== DATASET

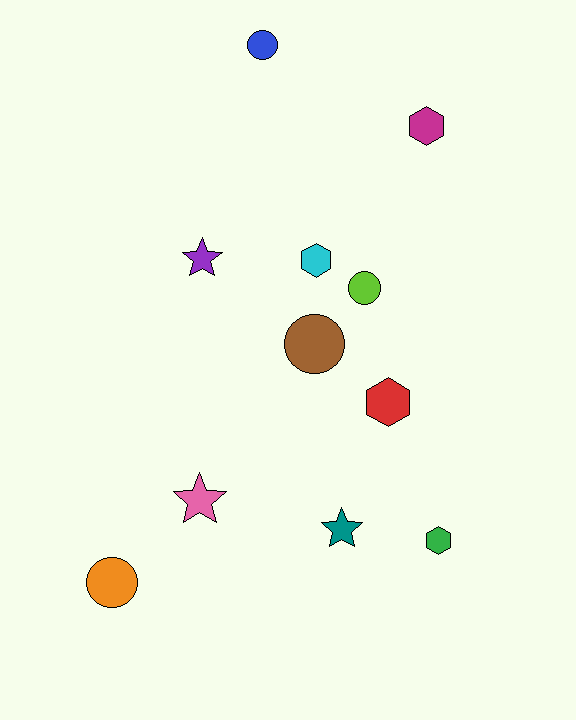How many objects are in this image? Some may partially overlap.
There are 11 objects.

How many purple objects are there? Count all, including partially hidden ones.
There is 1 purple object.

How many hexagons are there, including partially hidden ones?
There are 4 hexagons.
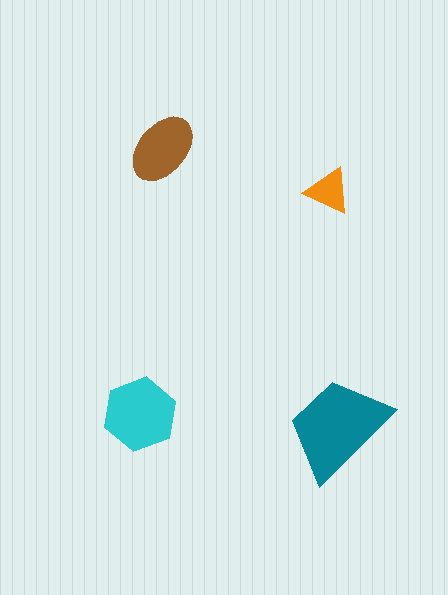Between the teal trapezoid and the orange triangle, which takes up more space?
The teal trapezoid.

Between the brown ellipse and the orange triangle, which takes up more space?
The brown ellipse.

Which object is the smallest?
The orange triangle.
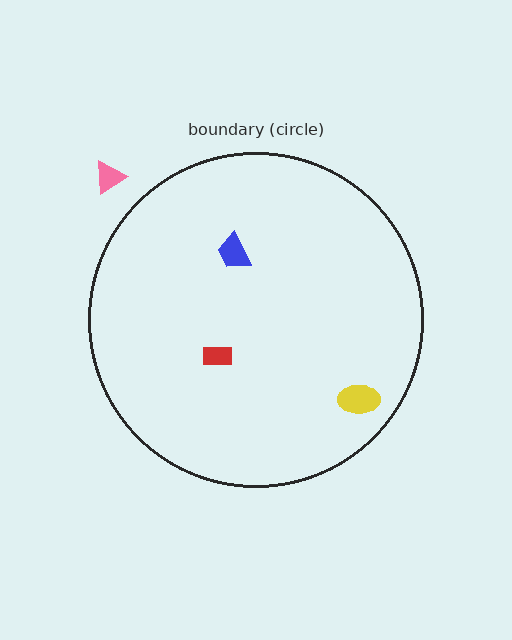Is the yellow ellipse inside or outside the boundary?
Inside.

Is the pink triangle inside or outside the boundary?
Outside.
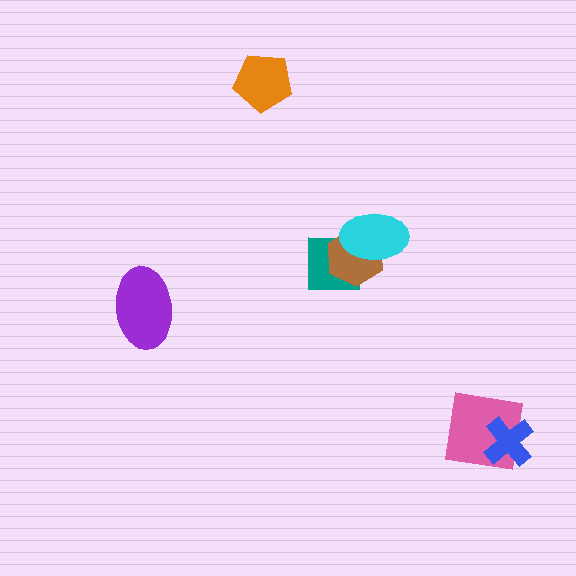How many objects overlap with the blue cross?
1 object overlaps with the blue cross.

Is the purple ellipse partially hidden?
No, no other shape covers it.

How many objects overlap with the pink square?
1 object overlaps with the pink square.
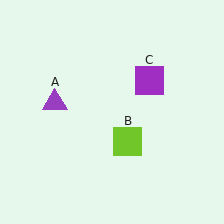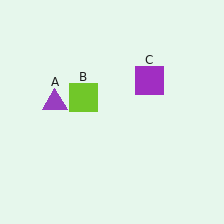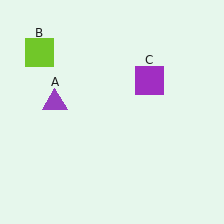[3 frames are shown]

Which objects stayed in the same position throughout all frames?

====

▸ GIVEN INSTRUCTION:
Leave the pictures out and print the records above exactly as they stand.

▸ SOLUTION TO THE PROBLEM:
How many objects are in this image? Some may partially overlap.
There are 11 objects.

How many purple objects are there? Count all, including partially hidden ones.
There is 1 purple object.

How many hexagons are there, including partially hidden ones?
There are 4 hexagons.
Between the teal trapezoid and the orange triangle, which takes up more space?
The teal trapezoid.

Between the brown ellipse and the orange triangle, which takes up more space?
The brown ellipse.

Which object is the smallest?
The orange triangle.
Is the yellow ellipse inside or outside the boundary?
Inside.

Is the pink triangle inside or outside the boundary?
Outside.
How many objects overlap with the blue cross?
1 object overlaps with the blue cross.

Is the purple ellipse partially hidden?
No, no other shape covers it.

How many objects overlap with the pink square?
1 object overlaps with the pink square.
[3 frames are shown]

Which objects stayed in the same position throughout all frames?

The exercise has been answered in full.